* **DO THIS**
Repeat, word for word, the line with "Which objects stayed" and each one after it to the end. No picture goes into the copy.

* **DATA SECTION**
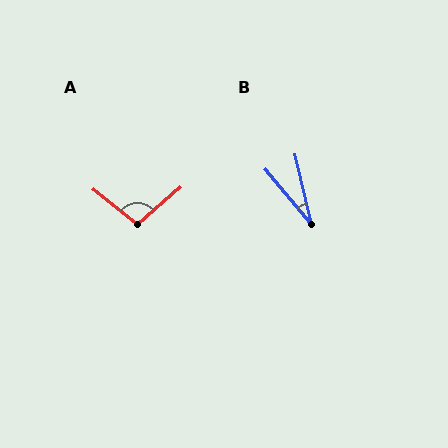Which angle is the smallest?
B, at approximately 27 degrees.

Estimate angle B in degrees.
Approximately 27 degrees.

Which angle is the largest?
A, at approximately 101 degrees.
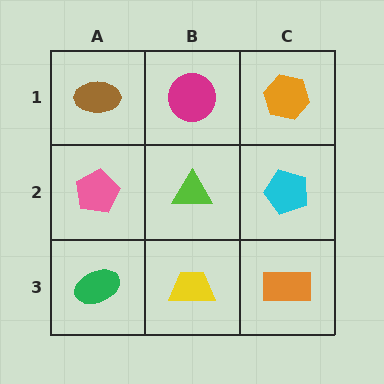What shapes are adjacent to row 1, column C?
A cyan pentagon (row 2, column C), a magenta circle (row 1, column B).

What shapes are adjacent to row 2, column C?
An orange hexagon (row 1, column C), an orange rectangle (row 3, column C), a lime triangle (row 2, column B).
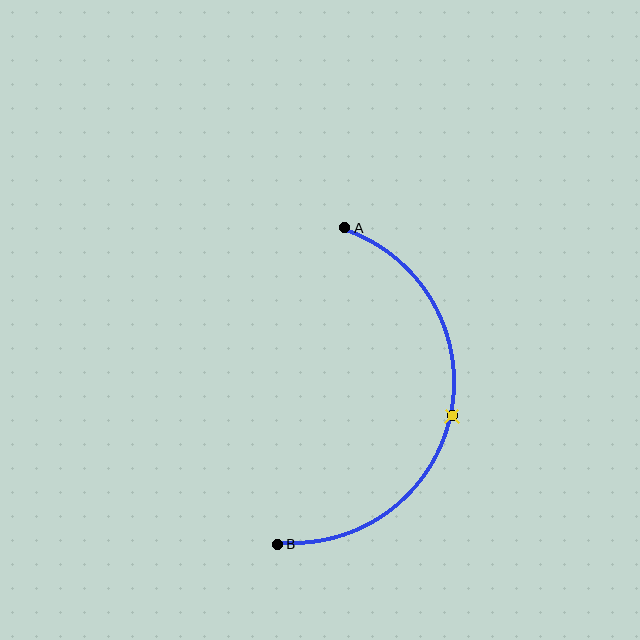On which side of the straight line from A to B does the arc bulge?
The arc bulges to the right of the straight line connecting A and B.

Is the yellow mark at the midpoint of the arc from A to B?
Yes. The yellow mark lies on the arc at equal arc-length from both A and B — it is the arc midpoint.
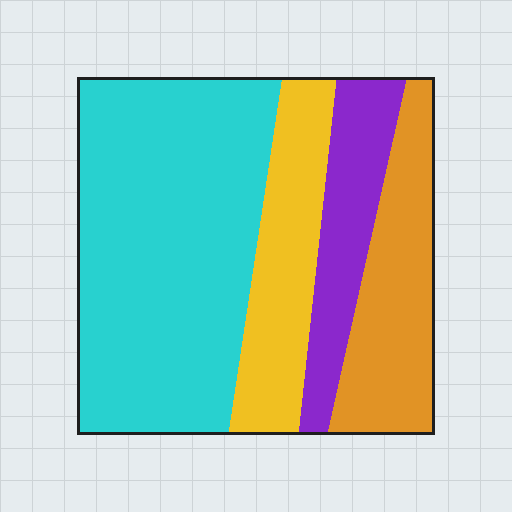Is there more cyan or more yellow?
Cyan.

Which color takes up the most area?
Cyan, at roughly 50%.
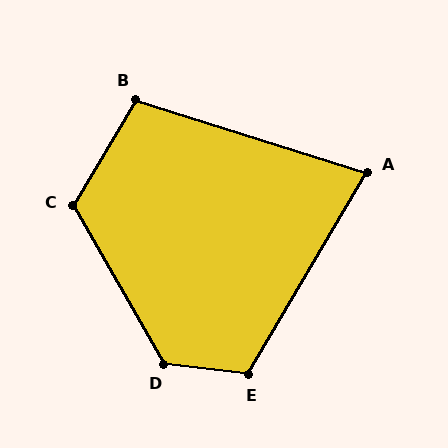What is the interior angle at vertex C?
Approximately 119 degrees (obtuse).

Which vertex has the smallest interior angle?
A, at approximately 77 degrees.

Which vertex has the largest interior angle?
D, at approximately 127 degrees.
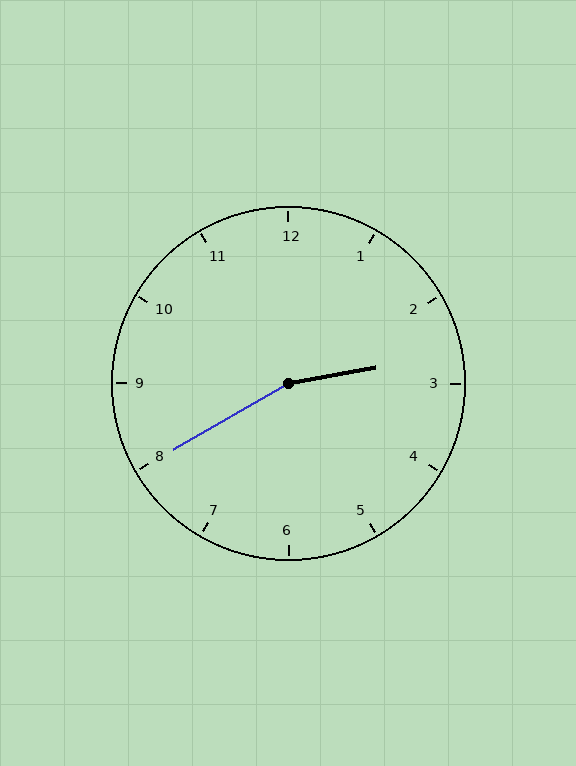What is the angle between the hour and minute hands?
Approximately 160 degrees.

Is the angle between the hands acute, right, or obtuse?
It is obtuse.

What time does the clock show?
2:40.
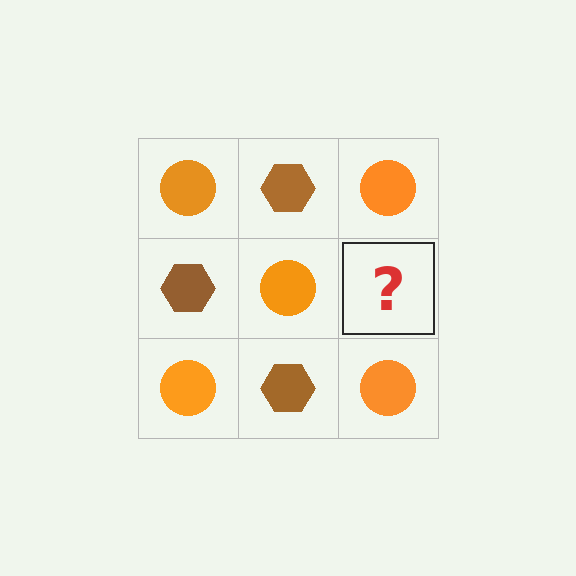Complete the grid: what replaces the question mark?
The question mark should be replaced with a brown hexagon.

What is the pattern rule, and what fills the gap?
The rule is that it alternates orange circle and brown hexagon in a checkerboard pattern. The gap should be filled with a brown hexagon.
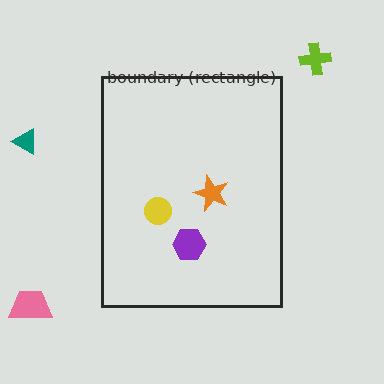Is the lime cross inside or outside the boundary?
Outside.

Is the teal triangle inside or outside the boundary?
Outside.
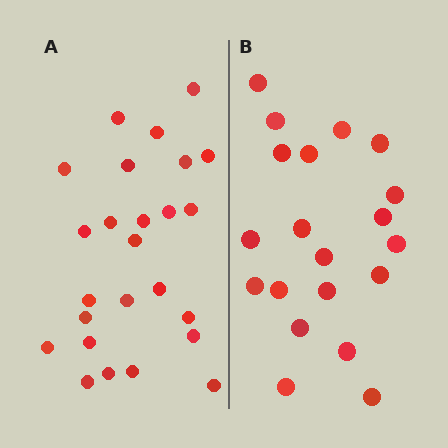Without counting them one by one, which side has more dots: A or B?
Region A (the left region) has more dots.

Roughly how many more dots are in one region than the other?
Region A has about 5 more dots than region B.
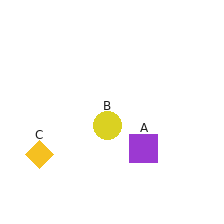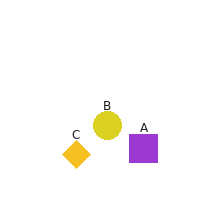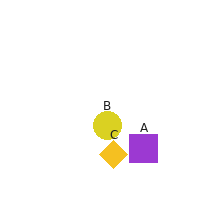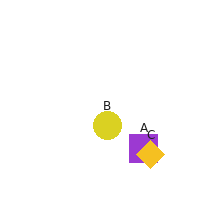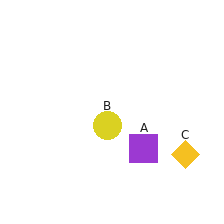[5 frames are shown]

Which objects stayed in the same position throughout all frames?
Purple square (object A) and yellow circle (object B) remained stationary.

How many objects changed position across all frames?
1 object changed position: yellow diamond (object C).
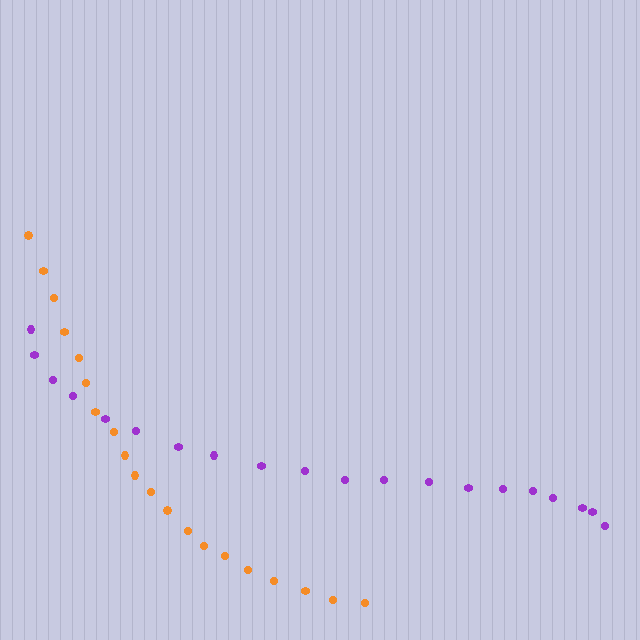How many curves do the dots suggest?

* **EXERCISE ANSWER**
Which objects stayed in the same position throughout all frames?
Purple square (object A) and yellow circle (object B) remained stationary.

How many objects changed position across all frames?
1 object changed position: yellow diamond (object C).
How many curves do the dots suggest?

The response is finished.